▶ EXERCISE PROMPT:
Repeat every line from the line containing "What are the grid coordinates of point A?" to the end of the data, exactly. Leave the pictures out.

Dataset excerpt
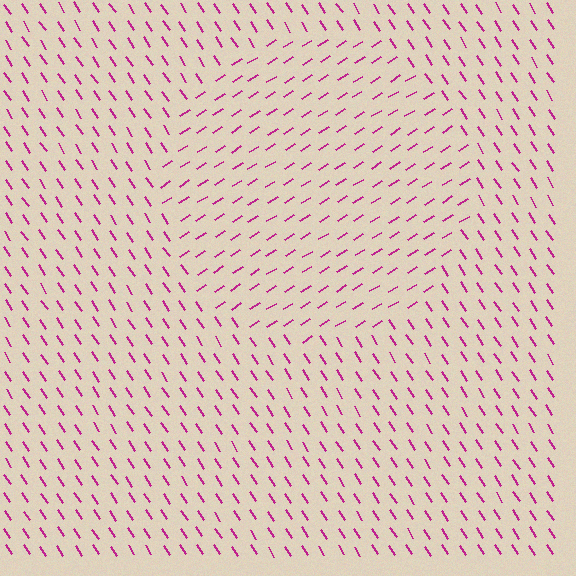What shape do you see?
I see a circle.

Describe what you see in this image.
The image is filled with small magenta line segments. A circle region in the image has lines oriented differently from the surrounding lines, creating a visible texture boundary.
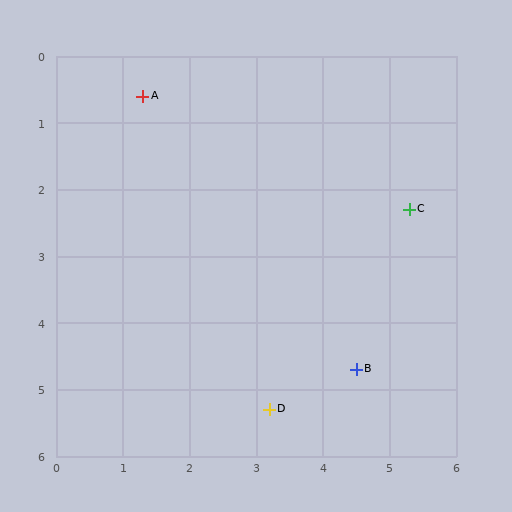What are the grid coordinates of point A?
Point A is at approximately (1.3, 0.6).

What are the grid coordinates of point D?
Point D is at approximately (3.2, 5.3).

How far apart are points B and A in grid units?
Points B and A are about 5.2 grid units apart.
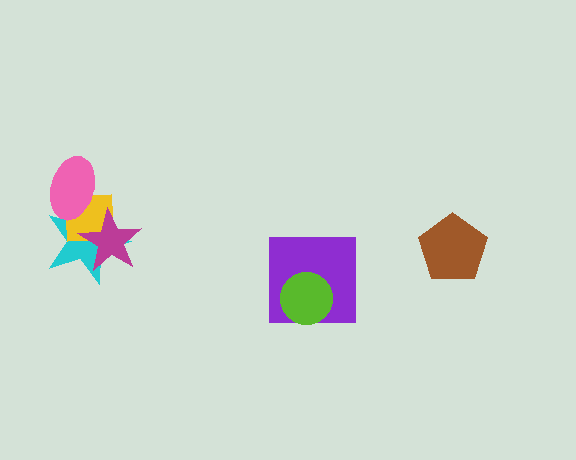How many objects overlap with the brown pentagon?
0 objects overlap with the brown pentagon.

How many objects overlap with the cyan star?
2 objects overlap with the cyan star.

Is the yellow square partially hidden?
Yes, it is partially covered by another shape.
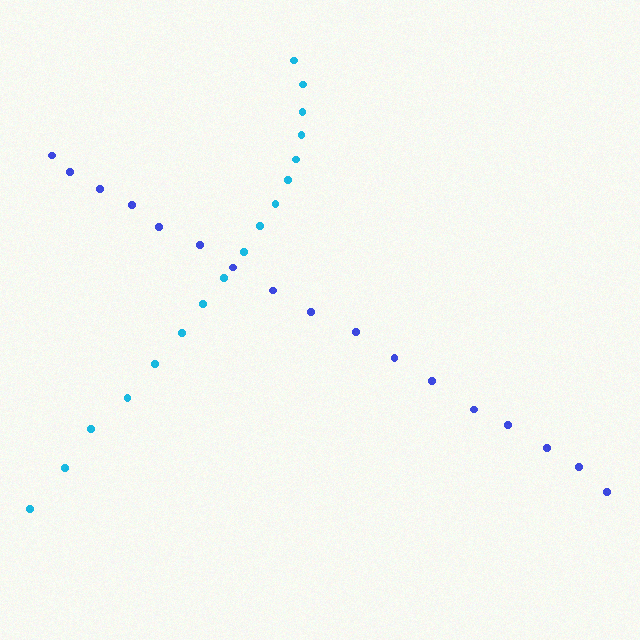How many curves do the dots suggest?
There are 2 distinct paths.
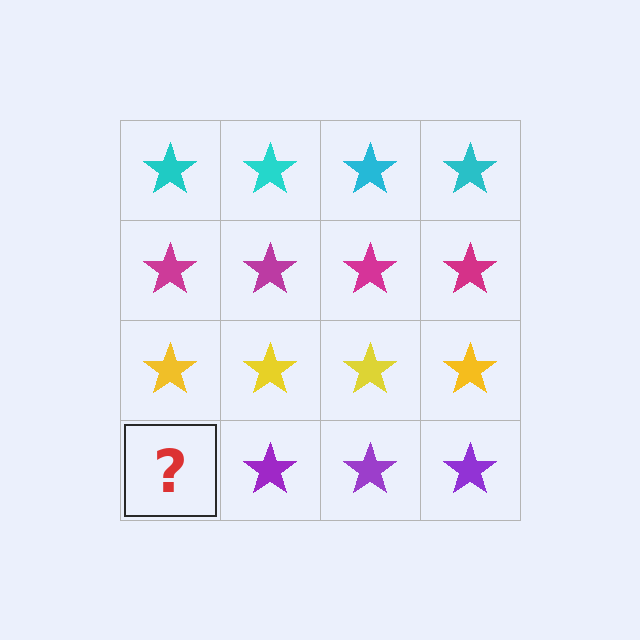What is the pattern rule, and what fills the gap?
The rule is that each row has a consistent color. The gap should be filled with a purple star.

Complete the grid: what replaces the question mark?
The question mark should be replaced with a purple star.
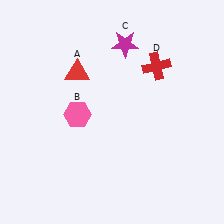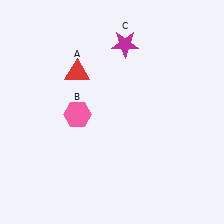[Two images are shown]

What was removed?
The red cross (D) was removed in Image 2.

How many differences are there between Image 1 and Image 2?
There is 1 difference between the two images.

▶ ANSWER TO THE TASK:
What are the grid coordinates of point A?
Point A is at approximately (1.3, 0.6).

What are the grid coordinates of point D?
Point D is at approximately (3.2, 5.3).

How far apart are points B and A in grid units?
Points B and A are about 5.2 grid units apart.
How many objects overlap with the brown pentagon?
0 objects overlap with the brown pentagon.

How many objects overlap with the cyan star?
2 objects overlap with the cyan star.

Is the yellow square partially hidden?
Yes, it is partially covered by another shape.
How many curves do the dots suggest?
There are 2 distinct paths.
What is the pattern rule, and what fills the gap?
The rule is that each row has a consistent color. The gap should be filled with a purple star.

Complete the grid: what replaces the question mark?
The question mark should be replaced with a purple star.
[Two images are shown]

What was removed?
The red cross (D) was removed in Image 2.

How many differences are there between Image 1 and Image 2?
There is 1 difference between the two images.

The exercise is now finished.